[[ Information shown open ]]

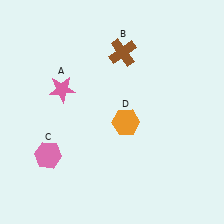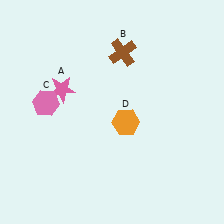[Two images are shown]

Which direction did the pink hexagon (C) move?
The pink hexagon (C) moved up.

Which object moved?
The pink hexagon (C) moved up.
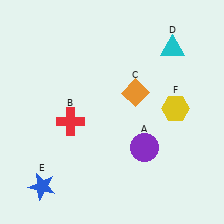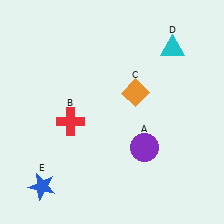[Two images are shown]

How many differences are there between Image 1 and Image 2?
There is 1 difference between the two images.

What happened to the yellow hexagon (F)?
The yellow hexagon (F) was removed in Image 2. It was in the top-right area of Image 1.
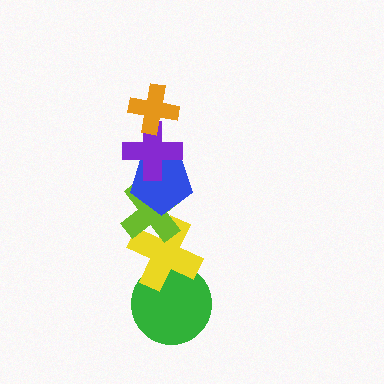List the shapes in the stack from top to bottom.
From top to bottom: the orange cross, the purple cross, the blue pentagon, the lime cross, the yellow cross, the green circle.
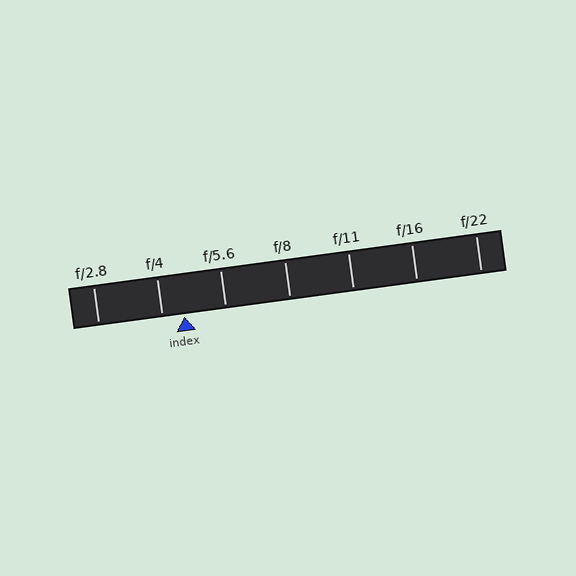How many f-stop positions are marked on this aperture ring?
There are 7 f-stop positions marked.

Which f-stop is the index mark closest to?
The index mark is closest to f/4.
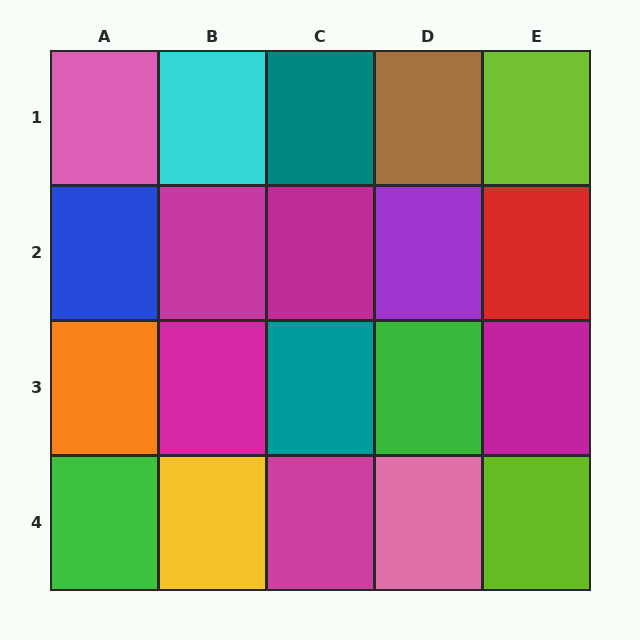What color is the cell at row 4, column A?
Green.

[[ Information shown closed ]]
[[ Information shown open ]]

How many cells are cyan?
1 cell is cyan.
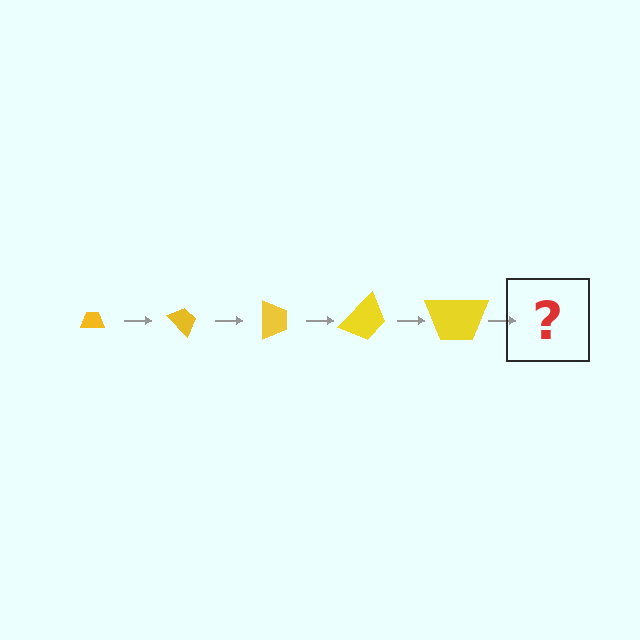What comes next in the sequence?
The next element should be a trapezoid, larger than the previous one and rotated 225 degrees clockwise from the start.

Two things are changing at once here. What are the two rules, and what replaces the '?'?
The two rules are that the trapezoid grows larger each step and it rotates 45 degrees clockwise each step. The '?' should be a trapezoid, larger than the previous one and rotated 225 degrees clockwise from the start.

[[ Information shown closed ]]
[[ Information shown open ]]

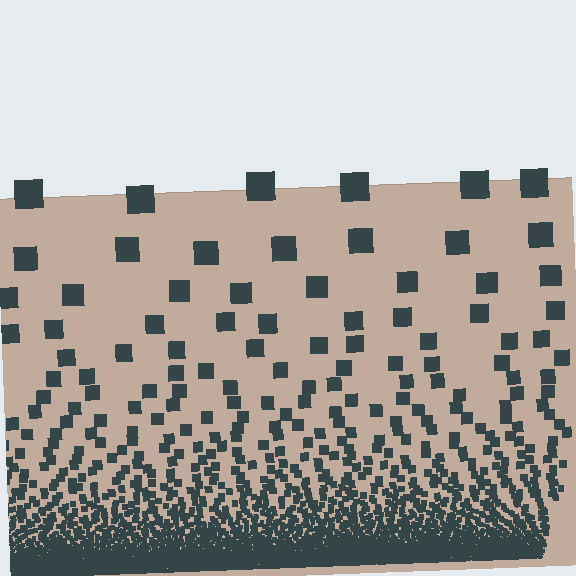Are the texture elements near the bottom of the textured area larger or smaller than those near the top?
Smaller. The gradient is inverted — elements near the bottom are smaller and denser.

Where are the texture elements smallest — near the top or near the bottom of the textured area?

[[ Information shown closed ]]

__Aim of the task__
Starting at the line that contains "Are the texture elements near" and ending at the line that contains "Where are the", transcribe the material above exactly, excluding pictures.

__Reply__
Are the texture elements near the bottom of the textured area larger or smaller than those near the top?
Smaller. The gradient is inverted — elements near the bottom are smaller and denser.

Where are the texture elements smallest — near the top or near the bottom of the textured area?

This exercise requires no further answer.